Exercise directions — Retype the line where "Is the blue square horizontally" appears and each line that follows it down to the last line of the records below. Leave the pictures out.

(Records from a geometry dataset)
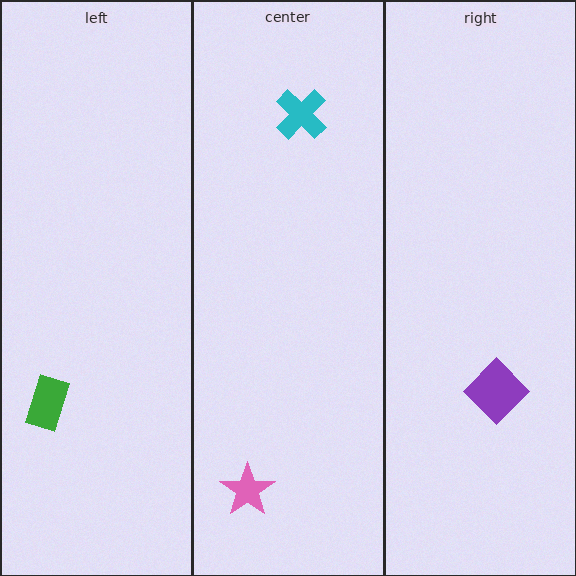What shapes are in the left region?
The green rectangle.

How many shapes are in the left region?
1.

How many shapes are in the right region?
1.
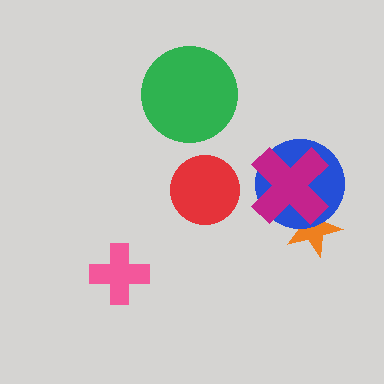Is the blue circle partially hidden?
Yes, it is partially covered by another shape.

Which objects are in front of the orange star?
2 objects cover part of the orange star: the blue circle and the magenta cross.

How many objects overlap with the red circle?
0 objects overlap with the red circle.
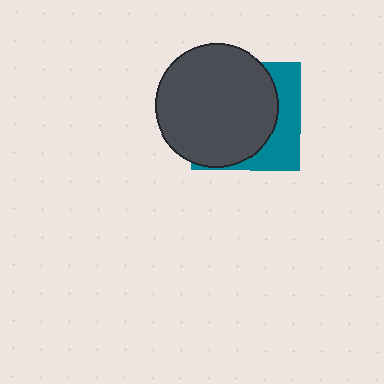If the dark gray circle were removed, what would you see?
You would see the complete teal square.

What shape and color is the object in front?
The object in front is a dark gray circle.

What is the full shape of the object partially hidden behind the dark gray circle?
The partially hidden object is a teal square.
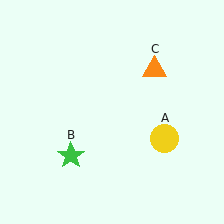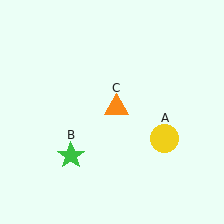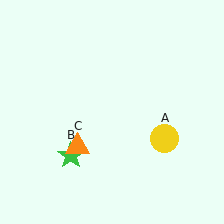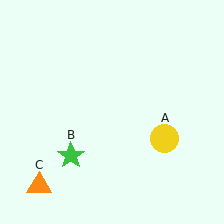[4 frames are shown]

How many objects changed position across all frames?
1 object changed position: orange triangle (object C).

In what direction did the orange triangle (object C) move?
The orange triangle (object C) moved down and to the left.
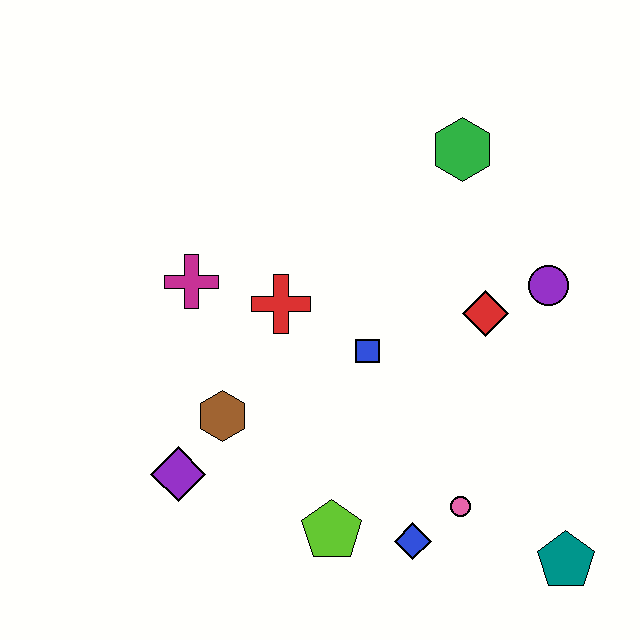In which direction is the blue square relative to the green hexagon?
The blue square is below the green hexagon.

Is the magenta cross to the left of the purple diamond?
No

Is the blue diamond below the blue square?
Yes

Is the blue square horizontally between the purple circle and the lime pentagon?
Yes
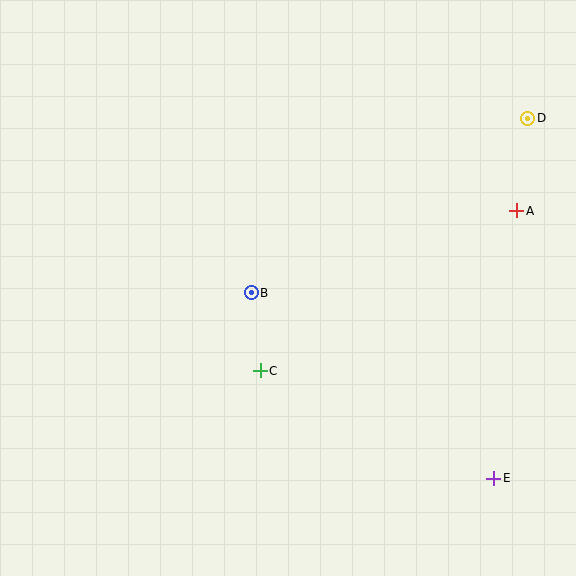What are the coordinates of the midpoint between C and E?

The solution —
Is the blue square horizontally between the purple circle and the lime pentagon?
Yes
What are the coordinates of the midpoint between C and E?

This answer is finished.